# [Material for this exercise]
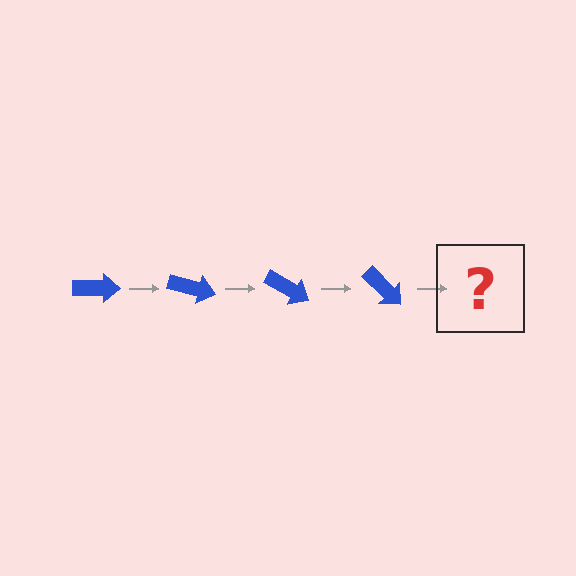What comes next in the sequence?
The next element should be a blue arrow rotated 60 degrees clockwise.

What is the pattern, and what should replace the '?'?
The pattern is that the arrow rotates 15 degrees clockwise each step. The '?' should be a blue arrow rotated 60 degrees clockwise.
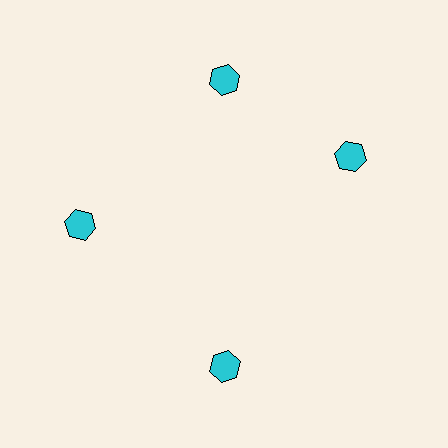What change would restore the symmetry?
The symmetry would be restored by rotating it back into even spacing with its neighbors so that all 4 hexagons sit at equal angles and equal distance from the center.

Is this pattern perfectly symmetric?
No. The 4 cyan hexagons are arranged in a ring, but one element near the 3 o'clock position is rotated out of alignment along the ring, breaking the 4-fold rotational symmetry.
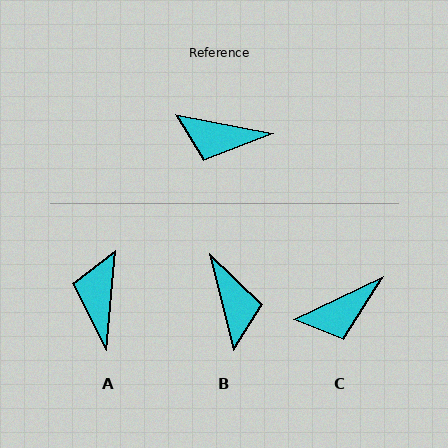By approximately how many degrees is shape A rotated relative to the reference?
Approximately 84 degrees clockwise.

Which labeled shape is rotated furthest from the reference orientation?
B, about 115 degrees away.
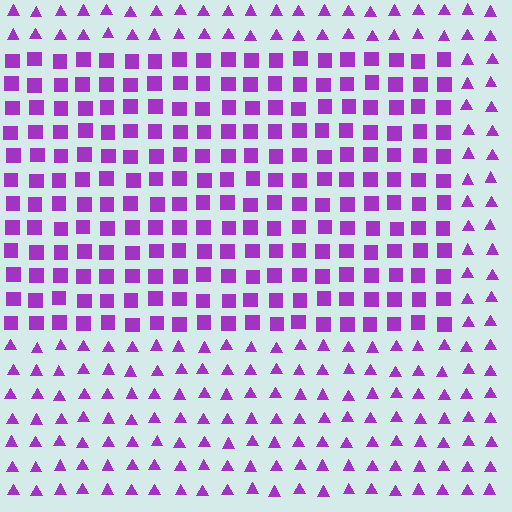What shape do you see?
I see a rectangle.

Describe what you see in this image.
The image is filled with small purple elements arranged in a uniform grid. A rectangle-shaped region contains squares, while the surrounding area contains triangles. The boundary is defined purely by the change in element shape.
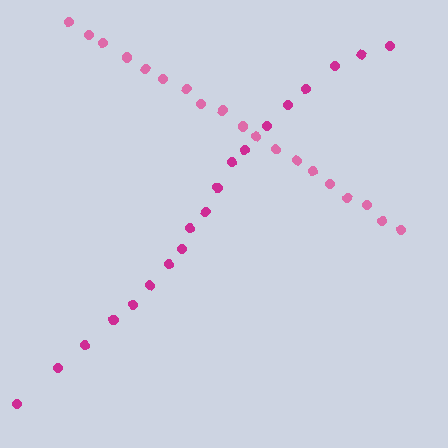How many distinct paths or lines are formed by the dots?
There are 2 distinct paths.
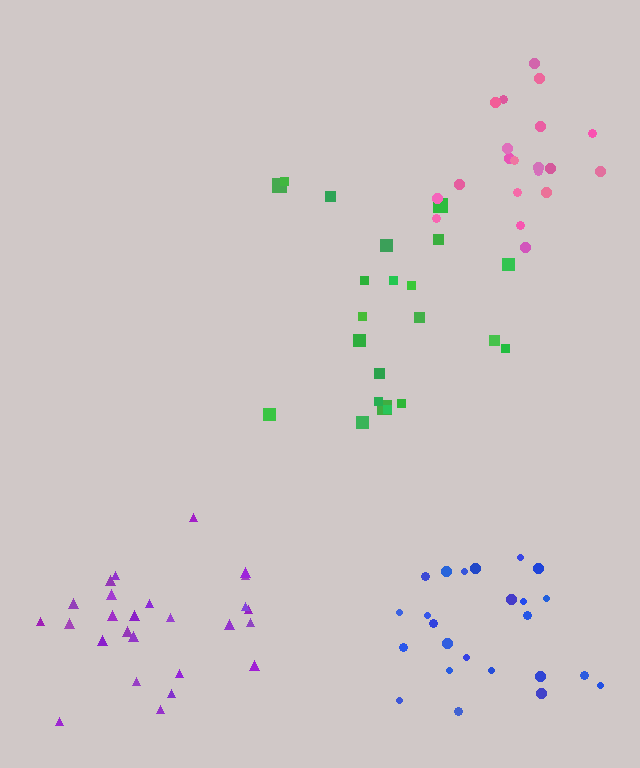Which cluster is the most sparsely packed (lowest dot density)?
Green.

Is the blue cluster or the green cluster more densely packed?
Blue.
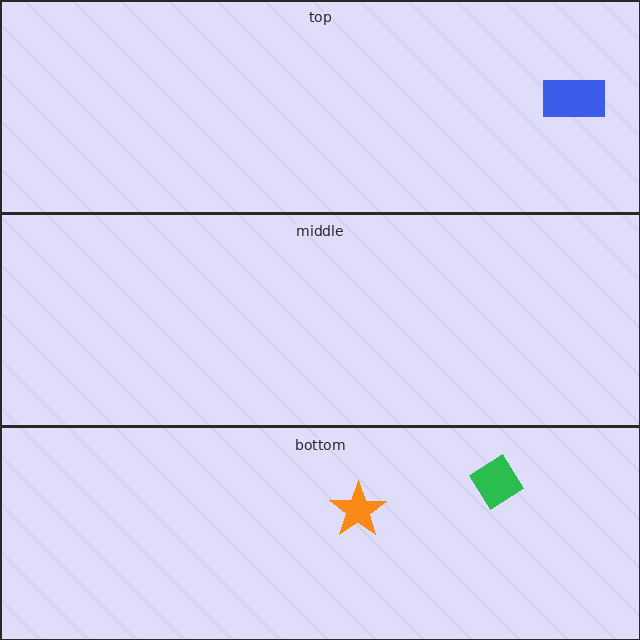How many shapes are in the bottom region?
2.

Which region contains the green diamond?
The bottom region.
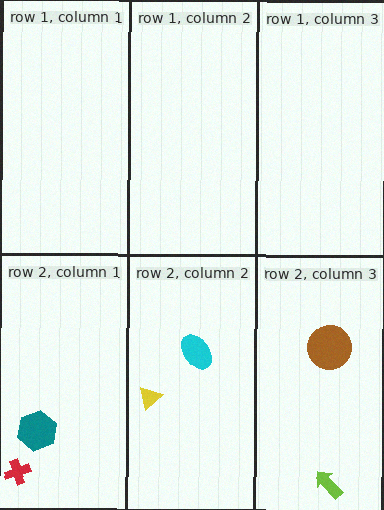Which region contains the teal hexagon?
The row 2, column 1 region.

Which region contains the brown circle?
The row 2, column 3 region.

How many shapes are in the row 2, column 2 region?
2.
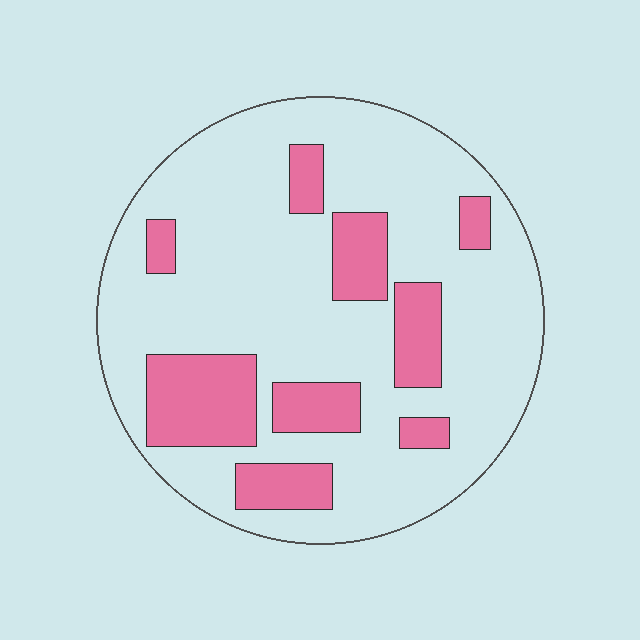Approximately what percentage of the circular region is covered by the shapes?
Approximately 25%.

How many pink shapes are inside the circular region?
9.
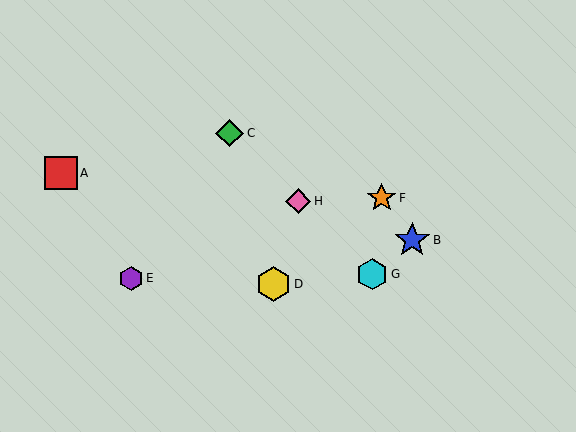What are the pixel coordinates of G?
Object G is at (372, 274).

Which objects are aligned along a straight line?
Objects C, G, H are aligned along a straight line.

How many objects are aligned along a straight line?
3 objects (C, G, H) are aligned along a straight line.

# [What the task requires]
Copy out exactly the lines between the line with "How many objects" and the last line of the entries, counting both of those lines.

# [Task answer]
How many objects are aligned along a straight line?
3 objects (C, G, H) are aligned along a straight line.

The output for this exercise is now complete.